• Objective: Give back each entry unchanged, minus pictures.

BEGIN Task inputs

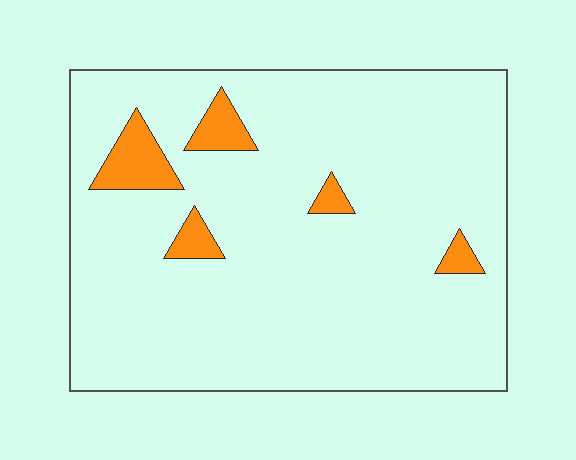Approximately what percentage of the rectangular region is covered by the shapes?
Approximately 5%.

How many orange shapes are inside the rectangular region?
5.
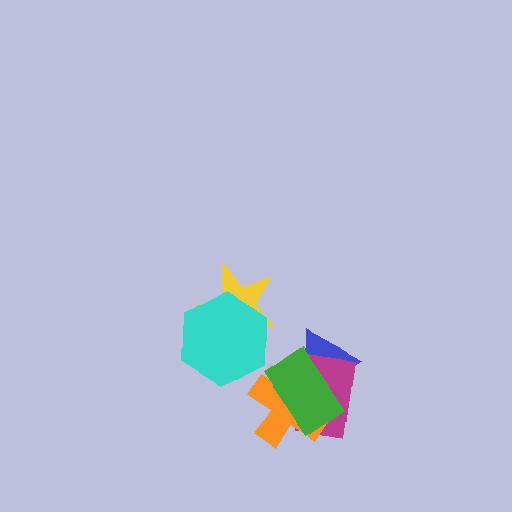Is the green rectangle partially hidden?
No, no other shape covers it.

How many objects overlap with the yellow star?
1 object overlaps with the yellow star.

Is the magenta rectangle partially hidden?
Yes, it is partially covered by another shape.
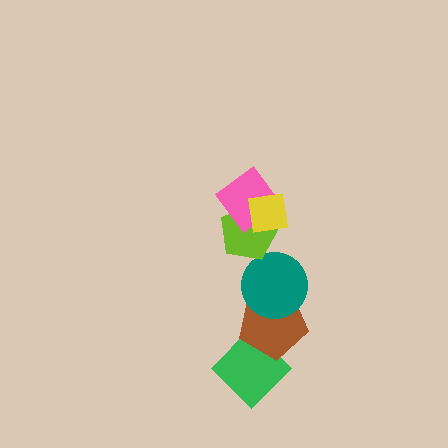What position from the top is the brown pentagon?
The brown pentagon is 5th from the top.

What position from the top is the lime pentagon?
The lime pentagon is 3rd from the top.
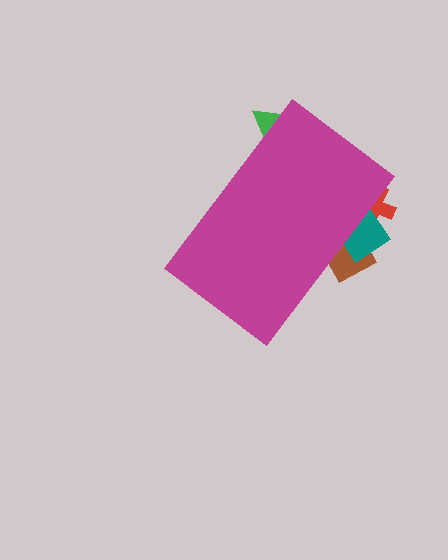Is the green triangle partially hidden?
Yes, the green triangle is partially hidden behind the magenta rectangle.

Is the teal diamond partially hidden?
Yes, the teal diamond is partially hidden behind the magenta rectangle.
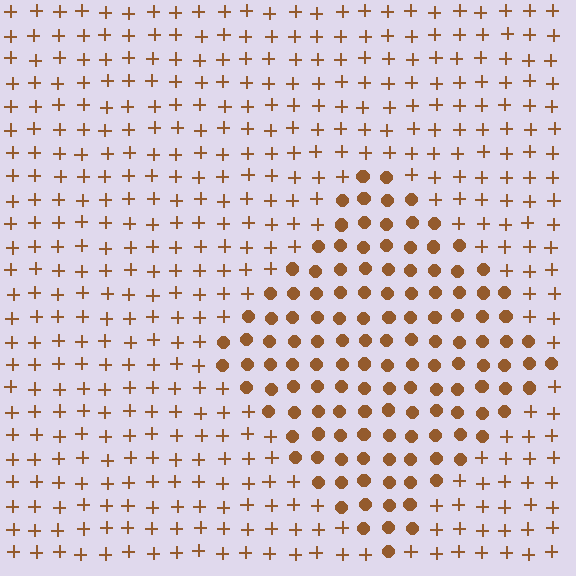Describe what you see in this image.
The image is filled with small brown elements arranged in a uniform grid. A diamond-shaped region contains circles, while the surrounding area contains plus signs. The boundary is defined purely by the change in element shape.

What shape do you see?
I see a diamond.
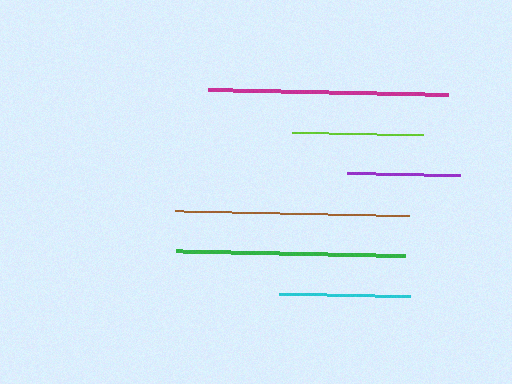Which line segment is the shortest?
The purple line is the shortest at approximately 113 pixels.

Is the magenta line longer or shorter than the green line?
The magenta and green lines are approximately the same length (about 240 and 228 pixels).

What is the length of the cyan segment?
The cyan segment is approximately 131 pixels long.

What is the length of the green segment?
The green segment is approximately 228 pixels long.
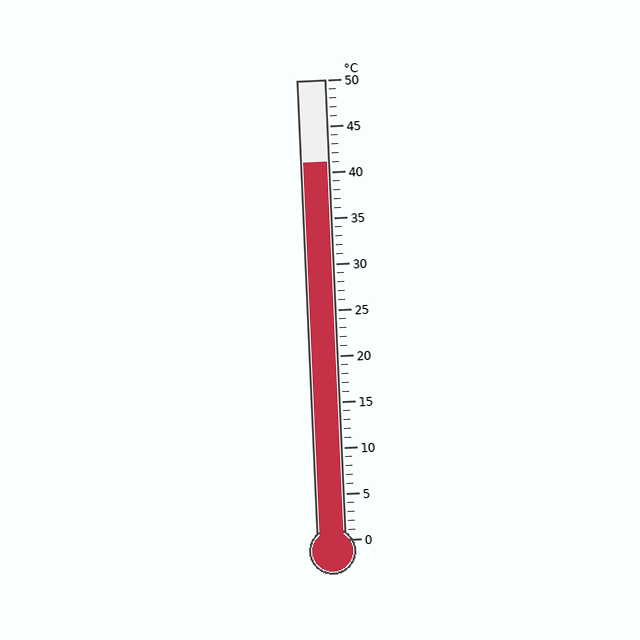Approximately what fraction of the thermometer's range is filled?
The thermometer is filled to approximately 80% of its range.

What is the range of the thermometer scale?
The thermometer scale ranges from 0°C to 50°C.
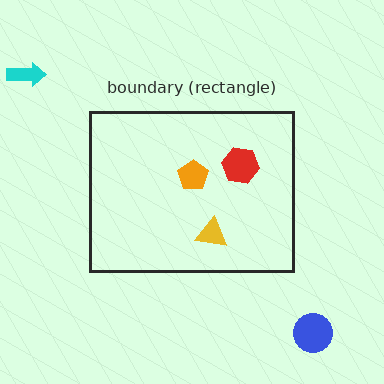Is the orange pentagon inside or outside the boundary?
Inside.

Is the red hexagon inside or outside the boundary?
Inside.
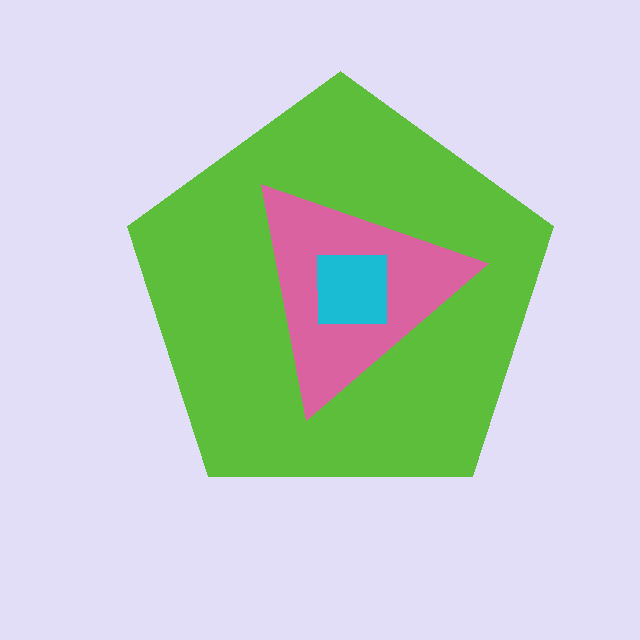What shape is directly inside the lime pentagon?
The pink triangle.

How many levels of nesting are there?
3.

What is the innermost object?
The cyan square.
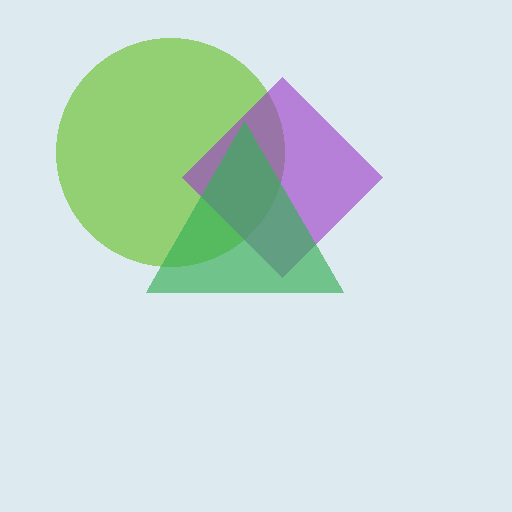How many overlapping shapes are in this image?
There are 3 overlapping shapes in the image.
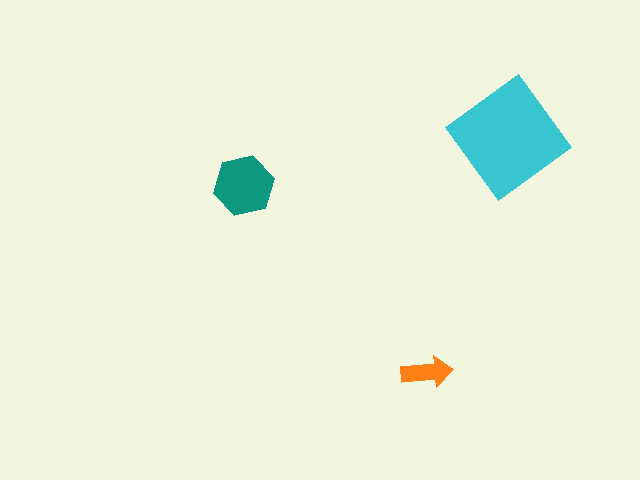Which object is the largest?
The cyan diamond.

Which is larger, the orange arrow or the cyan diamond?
The cyan diamond.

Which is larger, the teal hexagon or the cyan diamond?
The cyan diamond.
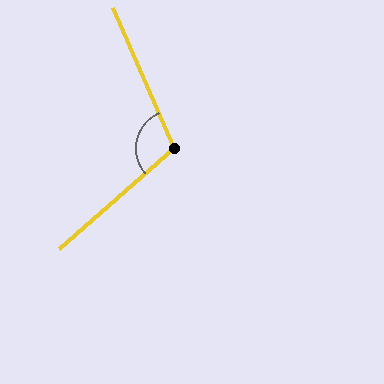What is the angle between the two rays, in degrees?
Approximately 108 degrees.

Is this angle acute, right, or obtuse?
It is obtuse.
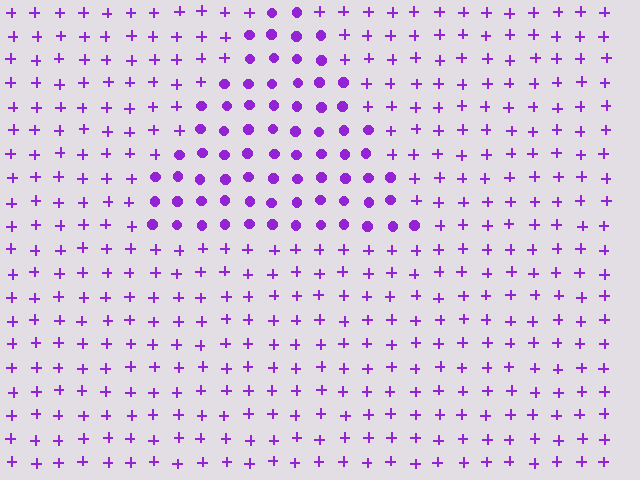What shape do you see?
I see a triangle.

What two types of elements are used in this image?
The image uses circles inside the triangle region and plus signs outside it.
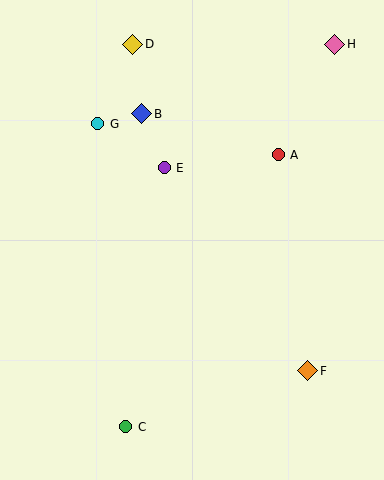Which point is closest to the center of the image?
Point E at (164, 168) is closest to the center.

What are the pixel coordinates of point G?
Point G is at (98, 124).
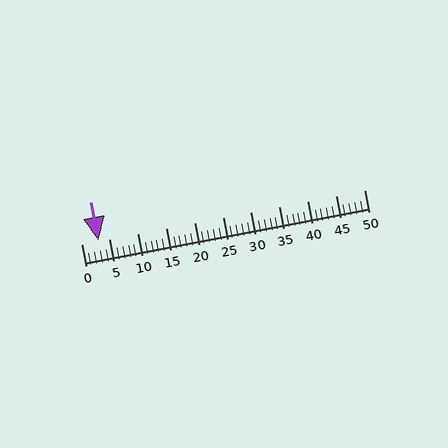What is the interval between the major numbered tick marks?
The major tick marks are spaced 5 units apart.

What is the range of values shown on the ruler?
The ruler shows values from 0 to 50.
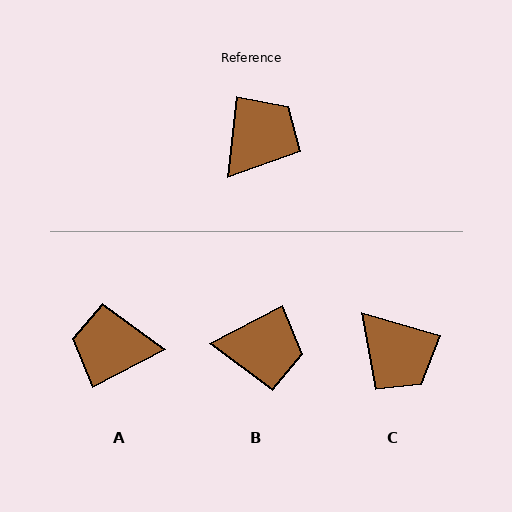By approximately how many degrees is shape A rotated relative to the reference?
Approximately 124 degrees counter-clockwise.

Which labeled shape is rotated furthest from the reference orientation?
A, about 124 degrees away.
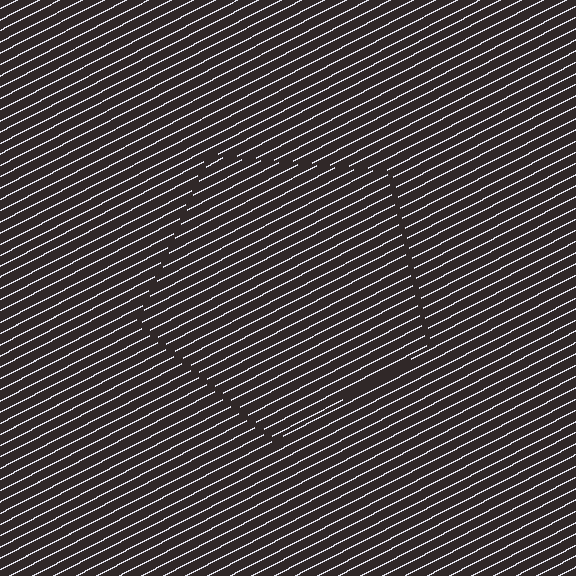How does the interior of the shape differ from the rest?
The interior of the shape contains the same grating, shifted by half a period — the contour is defined by the phase discontinuity where line-ends from the inner and outer gratings abut.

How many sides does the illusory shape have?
5 sides — the line-ends trace a pentagon.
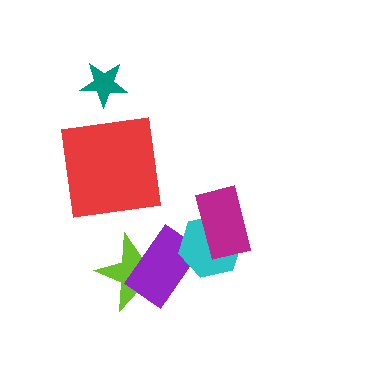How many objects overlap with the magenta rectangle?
1 object overlaps with the magenta rectangle.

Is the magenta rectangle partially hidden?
No, no other shape covers it.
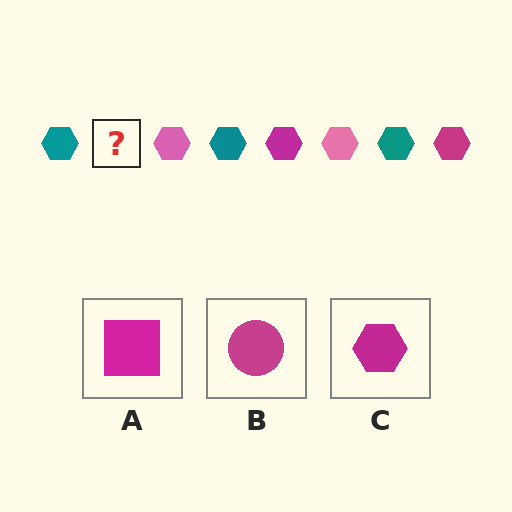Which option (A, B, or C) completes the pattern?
C.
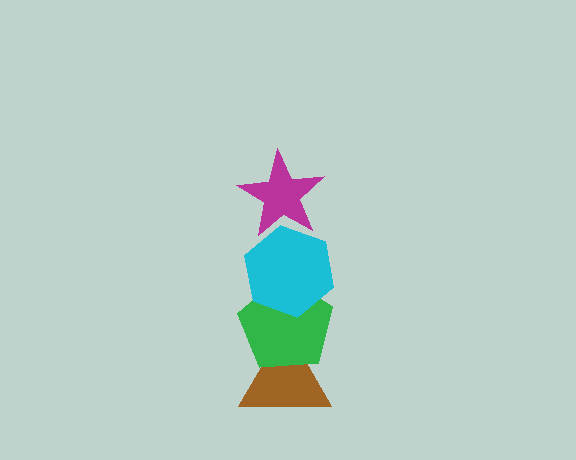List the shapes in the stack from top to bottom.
From top to bottom: the magenta star, the cyan hexagon, the green pentagon, the brown triangle.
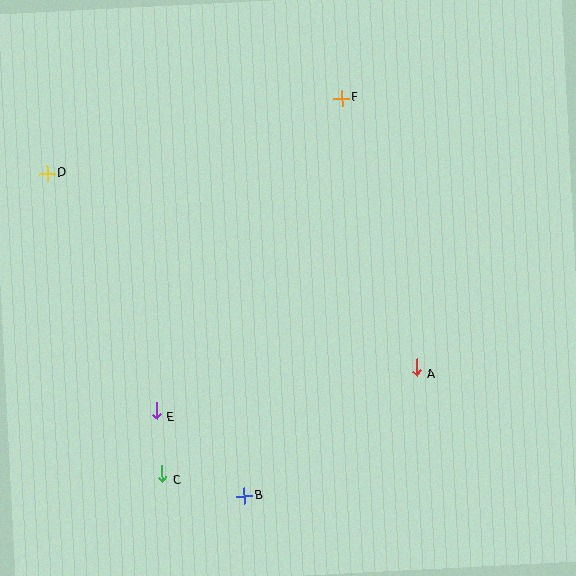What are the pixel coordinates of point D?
Point D is at (47, 174).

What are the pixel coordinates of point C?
Point C is at (162, 481).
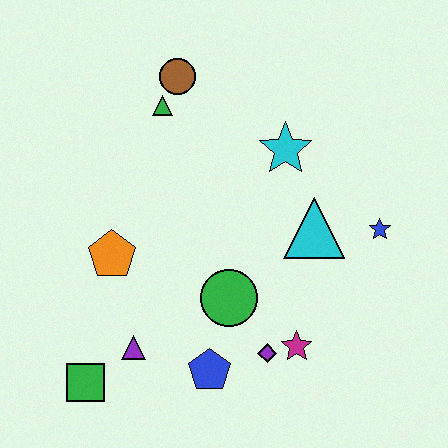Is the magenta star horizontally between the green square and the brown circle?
No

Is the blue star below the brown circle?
Yes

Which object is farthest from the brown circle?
The green square is farthest from the brown circle.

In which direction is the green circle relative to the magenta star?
The green circle is to the left of the magenta star.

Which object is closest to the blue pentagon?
The purple diamond is closest to the blue pentagon.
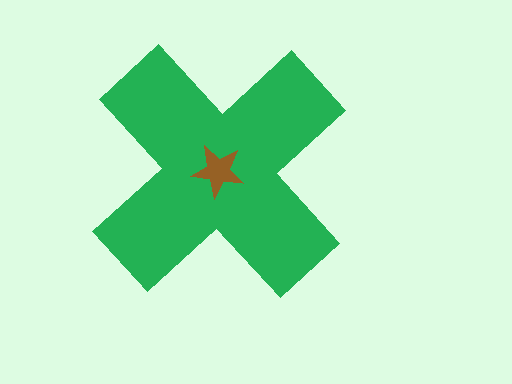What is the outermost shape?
The green cross.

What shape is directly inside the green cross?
The brown star.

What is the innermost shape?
The brown star.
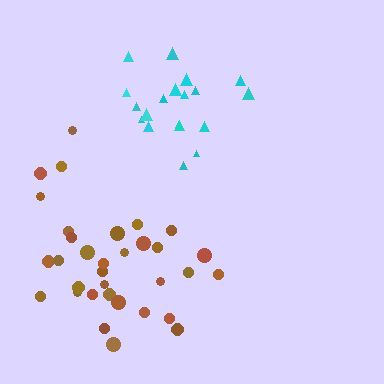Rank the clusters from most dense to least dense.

END Task inputs

• Reply:
Approximately what percentage of the rectangular region is covered by the shapes?
Approximately 5%.

How many orange shapes are inside the rectangular region?
5.
Is the green rectangle partially hidden?
No, no other shape covers it.

How many objects overlap with the yellow star?
1 object overlaps with the yellow star.

Is the magenta rectangle partially hidden?
Yes, it is partially covered by another shape.
What position from the top is the brown pentagon?
The brown pentagon is 5th from the top.

What position from the top is the lime pentagon?
The lime pentagon is 3rd from the top.
Is the green triangle partially hidden?
Yes, the green triangle is partially hidden behind the magenta rectangle.

Is the teal diamond partially hidden?
Yes, the teal diamond is partially hidden behind the magenta rectangle.
Describe what you see in this image.
The image is filled with small brown elements arranged in a uniform grid. A diamond-shaped region contains circles, while the surrounding area contains plus signs. The boundary is defined purely by the change in element shape.

What shape do you see?
I see a diamond.
Which line segment is the shortest?
The purple line is the shortest at approximately 113 pixels.

Is the magenta line longer or shorter than the green line?
The magenta and green lines are approximately the same length (about 240 and 228 pixels).

What is the length of the cyan segment?
The cyan segment is approximately 131 pixels long.

What is the length of the green segment?
The green segment is approximately 228 pixels long.
Approximately what fraction of the thermometer's range is filled?
The thermometer is filled to approximately 80% of its range.

What is the range of the thermometer scale?
The thermometer scale ranges from 0°C to 50°C.
Is the orange pentagon inside or outside the boundary?
Inside.

Is the red hexagon inside or outside the boundary?
Inside.
What shape is directly inside the lime pentagon?
The pink triangle.

How many levels of nesting are there?
3.

What is the innermost object?
The cyan square.
How many overlapping shapes are in this image?
There are 3 overlapping shapes in the image.
Which object is the largest?
The cyan diamond.

Which is larger, the orange arrow or the cyan diamond?
The cyan diamond.

Which is larger, the teal hexagon or the cyan diamond?
The cyan diamond.
What is the angle between the two rays, in degrees?
Approximately 108 degrees.

Is this angle acute, right, or obtuse?
It is obtuse.
What shape do you see?
I see a triangle.

What two types of elements are used in this image?
The image uses circles inside the triangle region and plus signs outside it.
Which point is closest to the center of the image?
Point E at (164, 168) is closest to the center.

What are the pixel coordinates of point G?
Point G is at (98, 124).
What is the interval between the major numbered tick marks?
The major tick marks are spaced 5 units apart.

What is the range of values shown on the ruler?
The ruler shows values from 0 to 50.
By approximately how many degrees is shape A rotated relative to the reference?
Approximately 124 degrees counter-clockwise.

Which labeled shape is rotated furthest from the reference orientation?
A, about 124 degrees away.
How does the interior of the shape differ from the rest?
The interior of the shape contains the same grating, shifted by half a period — the contour is defined by the phase discontinuity where line-ends from the inner and outer gratings abut.

How many sides does the illusory shape have?
5 sides — the line-ends trace a pentagon.
How many objects overlap with the magenta rectangle?
1 object overlaps with the magenta rectangle.

Is the magenta rectangle partially hidden?
No, no other shape covers it.
Which option (A, B, or C) completes the pattern?
C.
List the shapes in the stack from top to bottom.
From top to bottom: the magenta star, the cyan hexagon, the green pentagon, the brown triangle.
What are the pixel coordinates of point D?
Point D is at (47, 174).

What are the pixel coordinates of point C?
Point C is at (162, 481).
Is the magenta star horizontally between the green square and the brown circle?
No

Is the blue star below the brown circle?
Yes

Which object is farthest from the brown circle?
The green square is farthest from the brown circle.

In which direction is the green circle relative to the magenta star?
The green circle is to the left of the magenta star.

Which object is closest to the blue pentagon?
The purple diamond is closest to the blue pentagon.
What is the outermost shape?
The green cross.

What shape is directly inside the green cross?
The brown star.

What is the innermost shape?
The brown star.
Rank the clusters from most dense to least dense.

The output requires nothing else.